» **YOUR TASK**: Begin at the line where "How many line segments are there in total?" appears and reproduce exactly every line through the end of the data below, both included, skipping pictures.

[[ RECORDS PROVIDED open ]]

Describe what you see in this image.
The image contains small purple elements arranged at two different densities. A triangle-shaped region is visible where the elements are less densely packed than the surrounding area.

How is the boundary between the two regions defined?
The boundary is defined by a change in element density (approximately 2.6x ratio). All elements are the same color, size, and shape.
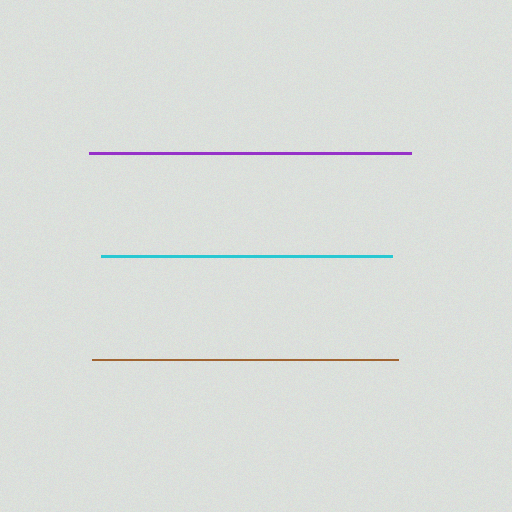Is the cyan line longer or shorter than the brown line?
The brown and cyan lines are approximately the same length (about 306 and 291 pixels).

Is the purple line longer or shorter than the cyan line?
The purple line is longer than the cyan line.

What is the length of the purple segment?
The purple segment is approximately 323 pixels long.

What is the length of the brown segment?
The brown segment is approximately 306 pixels long.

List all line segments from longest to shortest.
From longest to shortest: purple and brown (about equal), cyan.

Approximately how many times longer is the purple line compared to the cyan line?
The purple line is approximately 1.1 times the length of the cyan line.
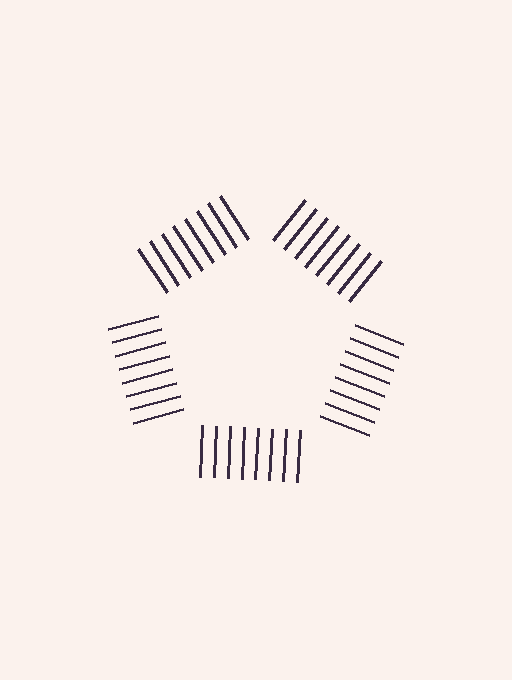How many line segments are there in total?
40 — 8 along each of the 5 edges.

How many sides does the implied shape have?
5 sides — the line-ends trace a pentagon.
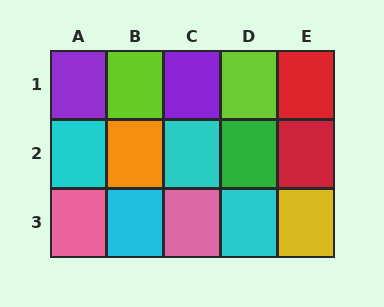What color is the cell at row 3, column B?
Cyan.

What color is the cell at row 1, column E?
Red.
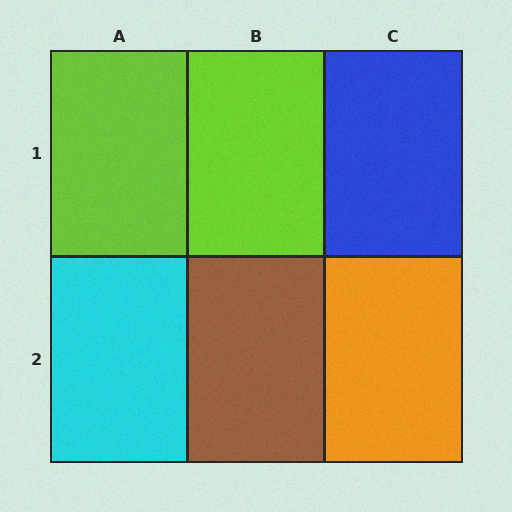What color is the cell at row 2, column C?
Orange.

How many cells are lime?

[[ RECORDS PROVIDED closed ]]

» **EXERCISE SOLUTION**:
How many line segments are there in total?
40 — 8 along each of the 5 edges.

How many sides does the implied shape have?
5 sides — the line-ends trace a pentagon.
What color is the cell at row 3, column B?
Cyan.

What color is the cell at row 1, column E?
Red.
What color is the cell at row 2, column C?
Orange.

How many cells are lime?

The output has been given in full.